* Required work:
What's needed is an exact copy of the lines from the one that contains "How many objects are aligned horizontally?" to the end of the data below, leaving the pictures out.

* Record list:
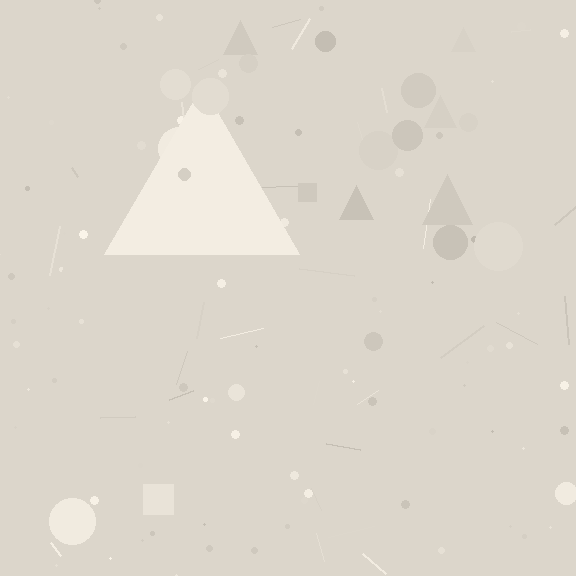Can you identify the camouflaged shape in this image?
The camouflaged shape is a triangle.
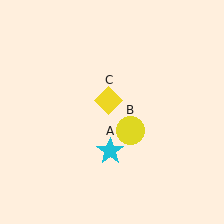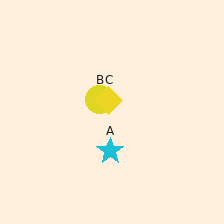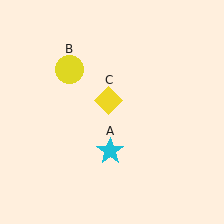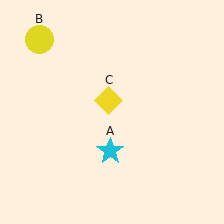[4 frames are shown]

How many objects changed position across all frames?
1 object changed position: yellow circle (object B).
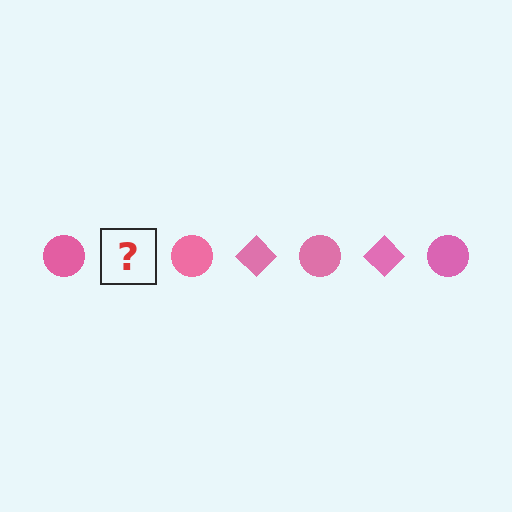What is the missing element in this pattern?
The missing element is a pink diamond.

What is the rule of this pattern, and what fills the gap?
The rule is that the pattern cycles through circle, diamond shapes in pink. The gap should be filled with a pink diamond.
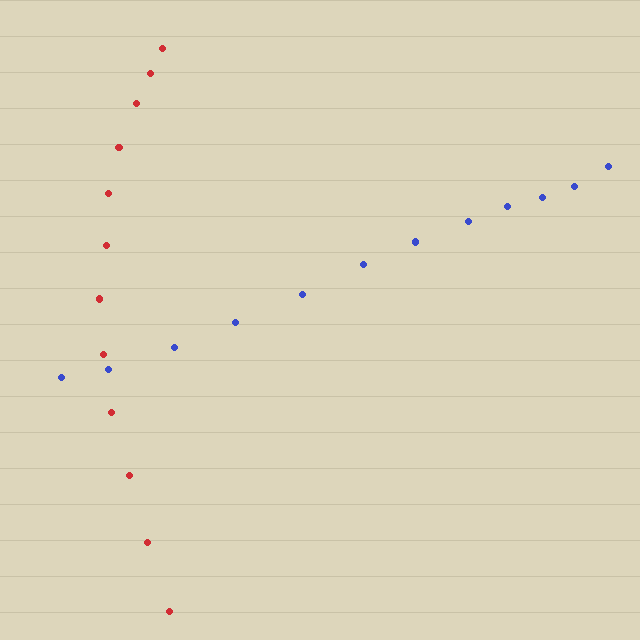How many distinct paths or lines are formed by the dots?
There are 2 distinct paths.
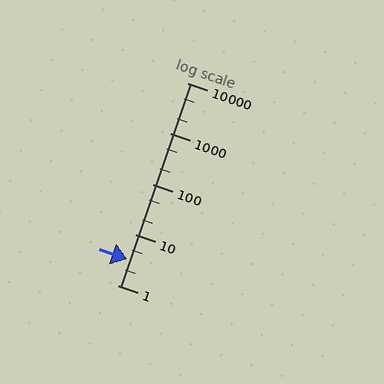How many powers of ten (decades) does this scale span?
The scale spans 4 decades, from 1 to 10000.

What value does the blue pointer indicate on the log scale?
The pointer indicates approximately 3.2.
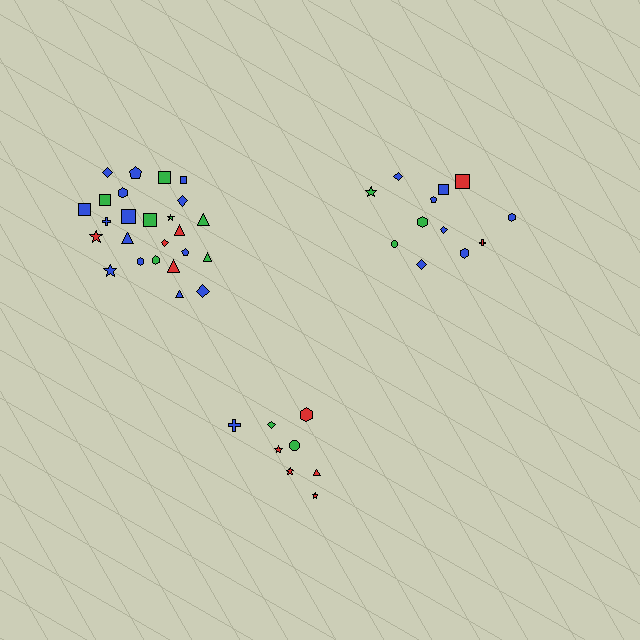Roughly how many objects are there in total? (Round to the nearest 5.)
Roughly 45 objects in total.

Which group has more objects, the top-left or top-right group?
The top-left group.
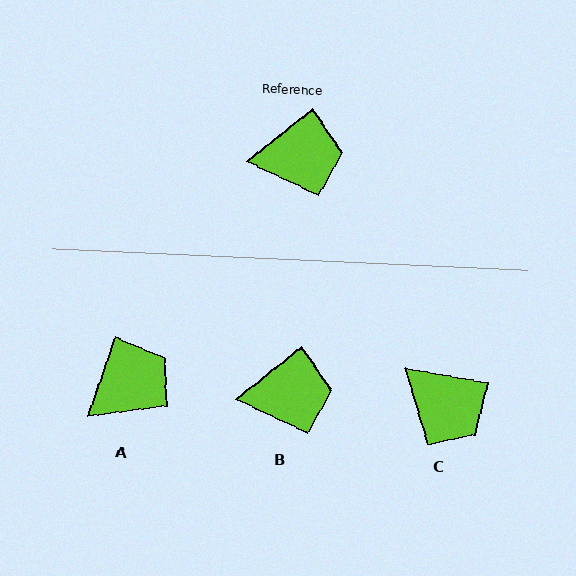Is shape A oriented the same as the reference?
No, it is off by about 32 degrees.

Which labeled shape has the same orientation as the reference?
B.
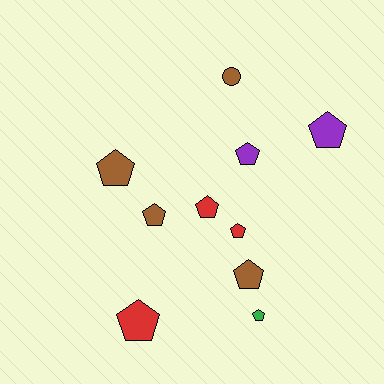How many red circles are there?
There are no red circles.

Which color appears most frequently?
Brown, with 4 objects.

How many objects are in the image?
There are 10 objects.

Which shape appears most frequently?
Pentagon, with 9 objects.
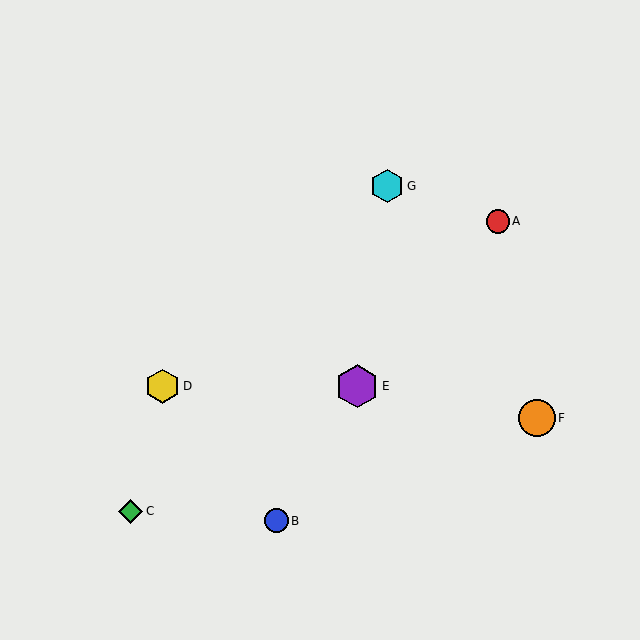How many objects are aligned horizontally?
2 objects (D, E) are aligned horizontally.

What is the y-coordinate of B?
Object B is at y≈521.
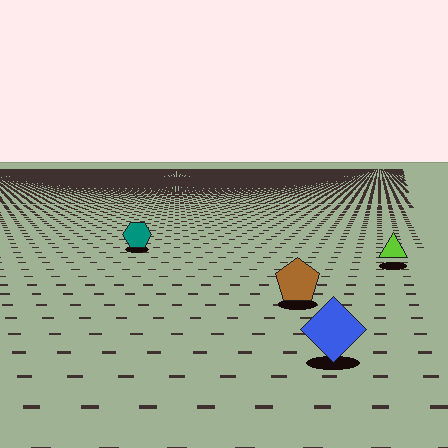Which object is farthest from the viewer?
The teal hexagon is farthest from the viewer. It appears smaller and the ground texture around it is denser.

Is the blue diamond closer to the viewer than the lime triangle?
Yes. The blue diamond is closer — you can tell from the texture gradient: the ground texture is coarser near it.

* Task result:
How many objects are aligned horizontally?
2 objects (D, E) are aligned horizontally.

What is the y-coordinate of B?
Object B is at y≈521.
Which object is farthest from the viewer?
The teal hexagon is farthest from the viewer. It appears smaller and the ground texture around it is denser.

Is the blue diamond closer to the viewer than the lime triangle?
Yes. The blue diamond is closer — you can tell from the texture gradient: the ground texture is coarser near it.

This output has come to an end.